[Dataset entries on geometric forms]
____
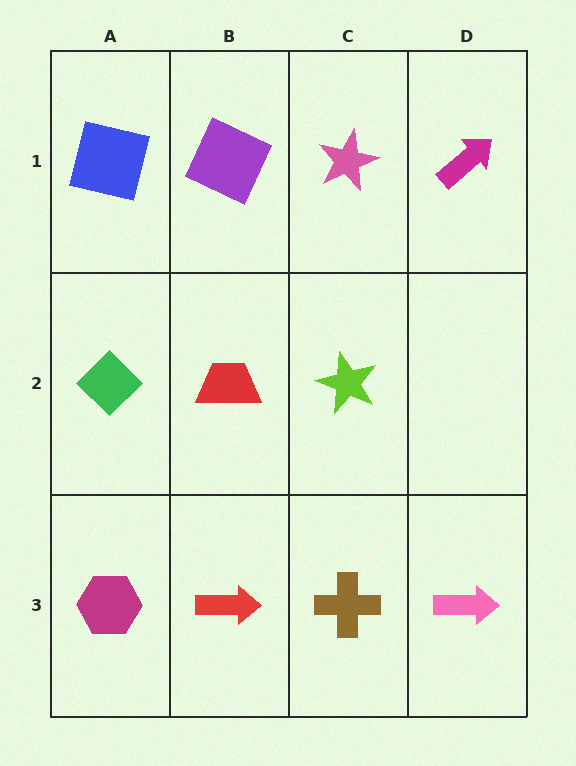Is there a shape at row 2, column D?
No, that cell is empty.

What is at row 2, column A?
A green diamond.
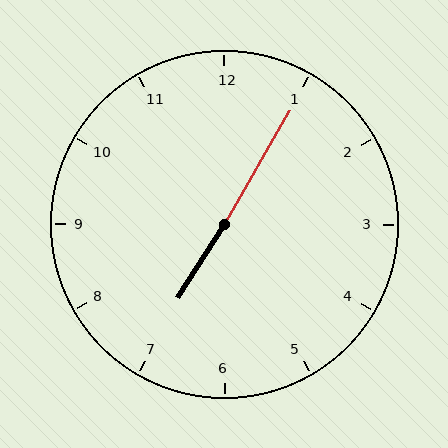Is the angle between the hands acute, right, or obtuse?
It is obtuse.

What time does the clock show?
____
**Requirement**
Without the pictures, repeat all the records word for word.

**Solution below**
Is there a shape at row 2, column D?
No, that cell is empty.

What is at row 2, column A?
A green diamond.
Is the angle between the hands acute, right, or obtuse?
It is obtuse.

What time does the clock show?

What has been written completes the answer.